(Your objective): Repeat each entry word for word. Leave any images out of the copy.

(Material):
___
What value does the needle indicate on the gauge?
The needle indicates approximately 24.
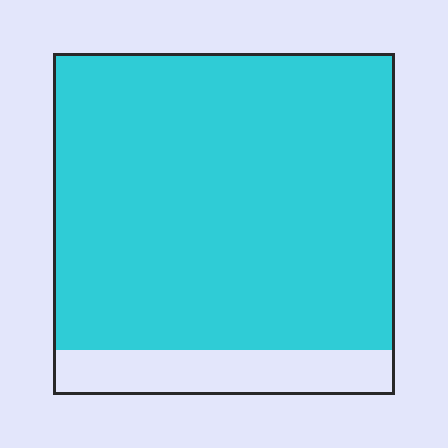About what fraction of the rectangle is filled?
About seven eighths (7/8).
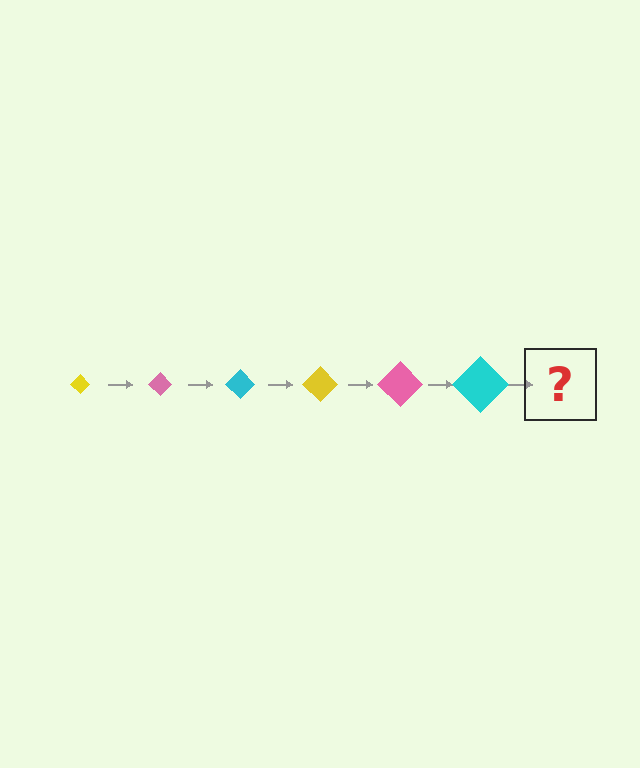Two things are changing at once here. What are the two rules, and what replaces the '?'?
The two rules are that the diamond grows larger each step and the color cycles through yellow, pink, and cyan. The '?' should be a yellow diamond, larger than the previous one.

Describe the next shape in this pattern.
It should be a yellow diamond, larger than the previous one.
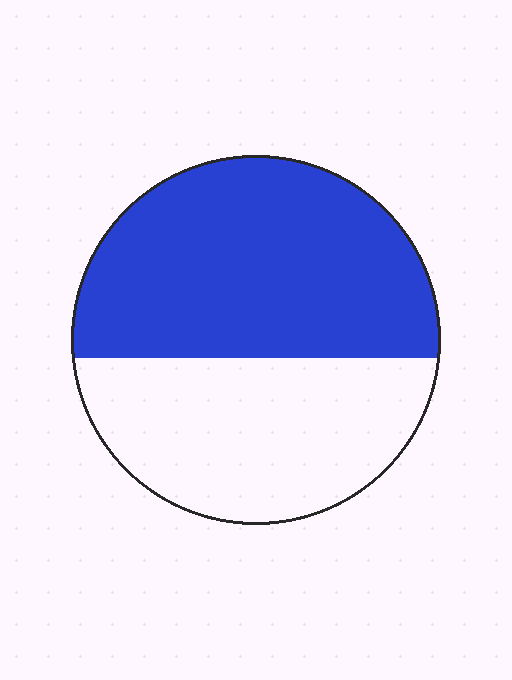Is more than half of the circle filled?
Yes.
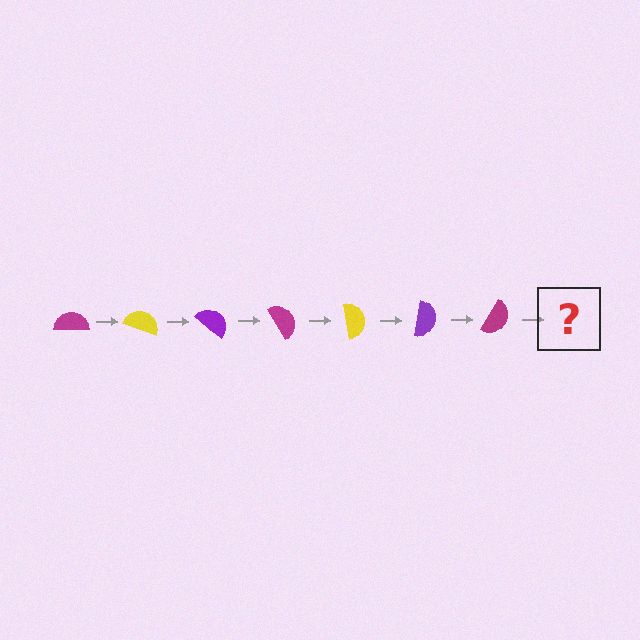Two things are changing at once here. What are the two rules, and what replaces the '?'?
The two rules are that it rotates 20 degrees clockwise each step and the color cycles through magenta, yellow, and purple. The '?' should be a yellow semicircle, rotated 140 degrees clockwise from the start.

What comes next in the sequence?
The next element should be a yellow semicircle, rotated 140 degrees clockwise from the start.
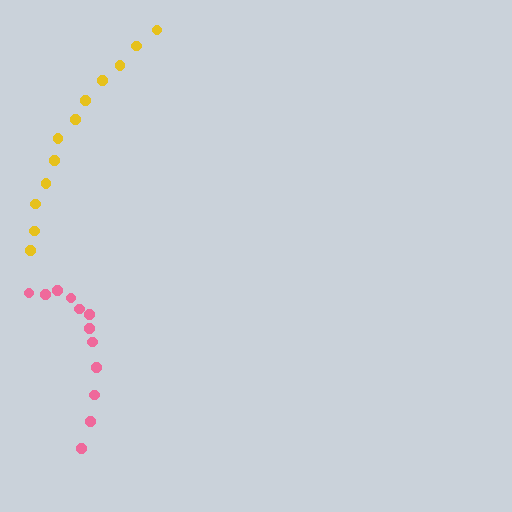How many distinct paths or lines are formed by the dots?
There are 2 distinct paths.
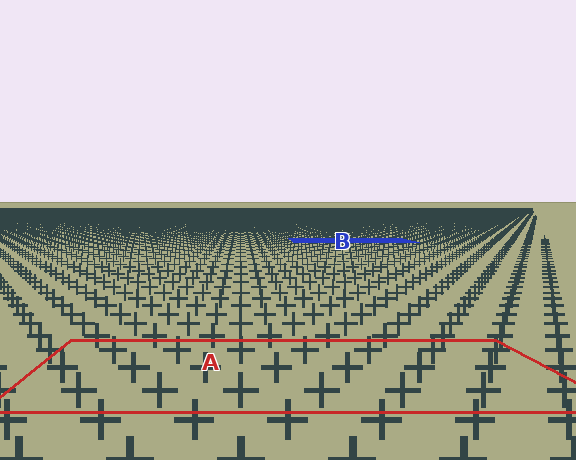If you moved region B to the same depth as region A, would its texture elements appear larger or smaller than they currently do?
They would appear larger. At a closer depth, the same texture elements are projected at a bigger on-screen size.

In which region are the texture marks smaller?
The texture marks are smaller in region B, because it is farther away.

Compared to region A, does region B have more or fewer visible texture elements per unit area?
___
(Solution):
What value does the needle indicate on the gauge?
The needle indicates approximately 24.
About what fraction of the rectangle is filled?
About seven eighths (7/8).
Two things are changing at once here. What are the two rules, and what replaces the '?'?
The two rules are that the diamond grows larger each step and the color cycles through yellow, pink, and cyan. The '?' should be a yellow diamond, larger than the previous one.

Describe the next shape in this pattern.
It should be a yellow diamond, larger than the previous one.
Is more than half of the circle filled?
Yes.
Two things are changing at once here. What are the two rules, and what replaces the '?'?
The two rules are that it rotates 20 degrees clockwise each step and the color cycles through magenta, yellow, and purple. The '?' should be a yellow semicircle, rotated 140 degrees clockwise from the start.

What comes next in the sequence?
The next element should be a yellow semicircle, rotated 140 degrees clockwise from the start.
How many distinct paths or lines are formed by the dots?
There are 2 distinct paths.
If you moved region B to the same depth as region A, would its texture elements appear larger or smaller than they currently do?
They would appear larger. At a closer depth, the same texture elements are projected at a bigger on-screen size.

In which region are the texture marks smaller?
The texture marks are smaller in region B, because it is farther away.

Compared to region A, does region B have more or fewer visible texture elements per unit area?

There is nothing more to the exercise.